··· INPUT DATA

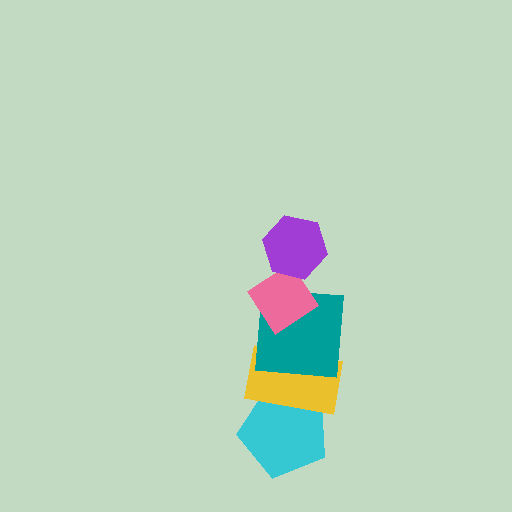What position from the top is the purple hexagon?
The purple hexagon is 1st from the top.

······
··· INPUT DATA

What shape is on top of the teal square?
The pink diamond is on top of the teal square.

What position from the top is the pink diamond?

······

**SHORT TASK**
Output, from the data above, the lines from the line with "What shape is on top of the teal square?" to the line with "What position from the top is the pink" exactly as they stand, both ends included and nothing else.

**EXERCISE ANSWER**
What shape is on top of the teal square?
The pink diamond is on top of the teal square.

What position from the top is the pink diamond?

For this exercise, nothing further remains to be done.